[Source records]
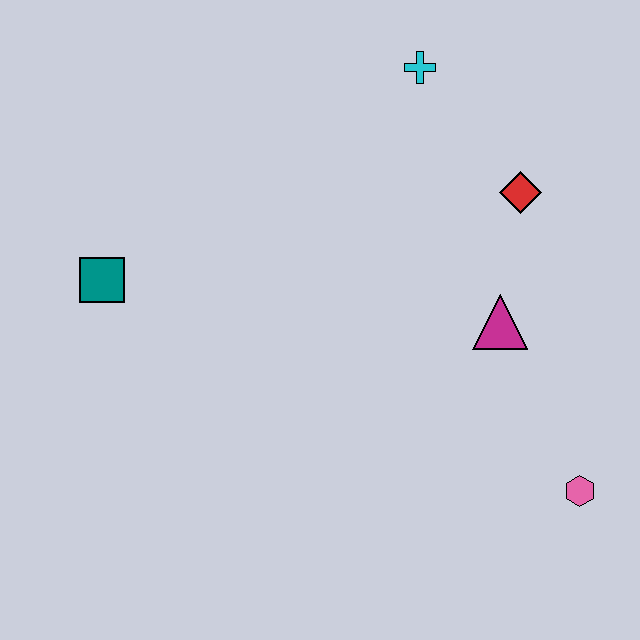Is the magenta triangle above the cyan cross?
No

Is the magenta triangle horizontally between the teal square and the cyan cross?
No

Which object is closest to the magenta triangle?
The red diamond is closest to the magenta triangle.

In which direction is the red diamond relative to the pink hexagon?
The red diamond is above the pink hexagon.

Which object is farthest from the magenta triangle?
The teal square is farthest from the magenta triangle.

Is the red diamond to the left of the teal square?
No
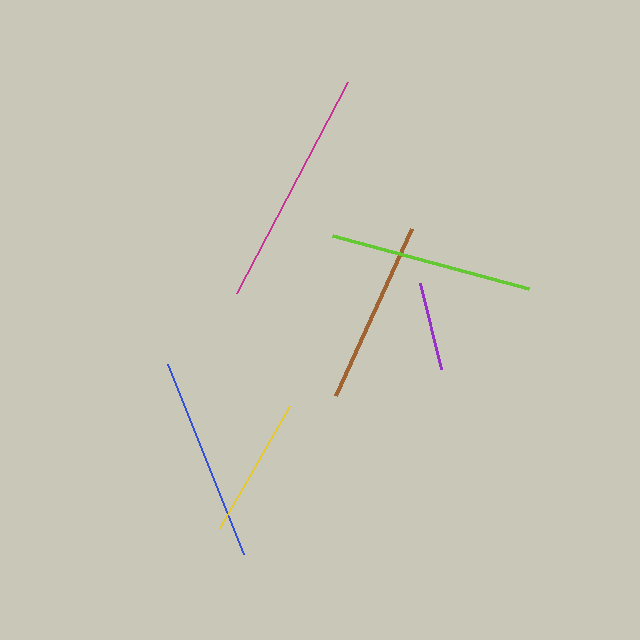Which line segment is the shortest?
The purple line is the shortest at approximately 88 pixels.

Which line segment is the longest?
The magenta line is the longest at approximately 239 pixels.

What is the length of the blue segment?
The blue segment is approximately 205 pixels long.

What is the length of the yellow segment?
The yellow segment is approximately 141 pixels long.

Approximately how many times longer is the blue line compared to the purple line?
The blue line is approximately 2.3 times the length of the purple line.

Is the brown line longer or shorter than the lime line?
The lime line is longer than the brown line.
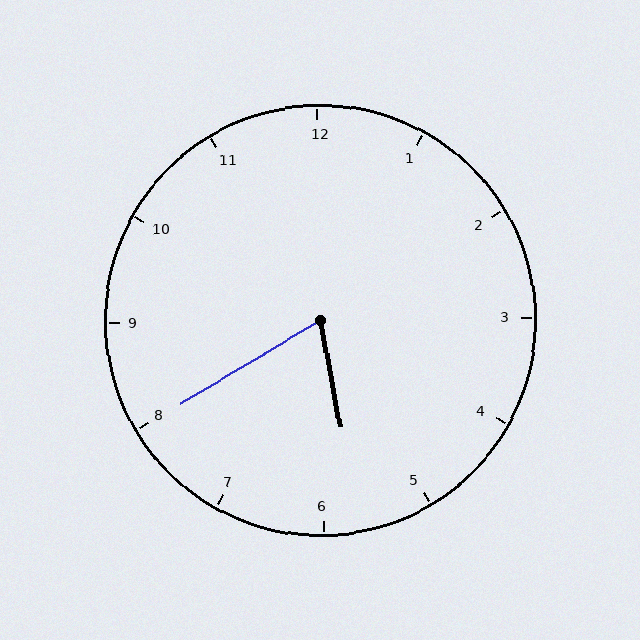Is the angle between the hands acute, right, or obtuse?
It is acute.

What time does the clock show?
5:40.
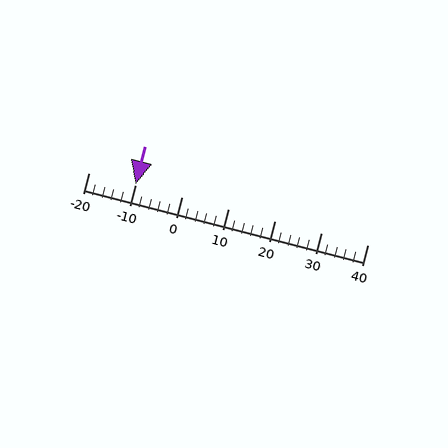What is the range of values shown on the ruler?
The ruler shows values from -20 to 40.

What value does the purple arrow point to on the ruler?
The purple arrow points to approximately -10.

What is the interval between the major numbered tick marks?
The major tick marks are spaced 10 units apart.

# WHAT TO DO
Print the records above exactly as they stand, but leave out the pictures.

# SOLUTION FOR THIS TASK
Is the magenta triangle above the cyan cross?
No

Is the magenta triangle horizontally between the teal square and the cyan cross?
No

Which object is closest to the magenta triangle?
The red diamond is closest to the magenta triangle.

In which direction is the red diamond relative to the pink hexagon?
The red diamond is above the pink hexagon.

Which object is farthest from the magenta triangle?
The teal square is farthest from the magenta triangle.

Is the red diamond to the left of the teal square?
No
Which line segment is the shortest?
The purple line is the shortest at approximately 88 pixels.

Which line segment is the longest?
The magenta line is the longest at approximately 239 pixels.

What is the length of the blue segment?
The blue segment is approximately 205 pixels long.

What is the length of the yellow segment?
The yellow segment is approximately 141 pixels long.

Approximately how many times longer is the blue line compared to the purple line?
The blue line is approximately 2.3 times the length of the purple line.

Is the brown line longer or shorter than the lime line?
The lime line is longer than the brown line.
Is the angle between the hands acute, right, or obtuse?
It is acute.

What time does the clock show?
5:40.
What is the range of values shown on the ruler?
The ruler shows values from -20 to 40.

What value does the purple arrow point to on the ruler?
The purple arrow points to approximately -10.

What is the interval between the major numbered tick marks?
The major tick marks are spaced 10 units apart.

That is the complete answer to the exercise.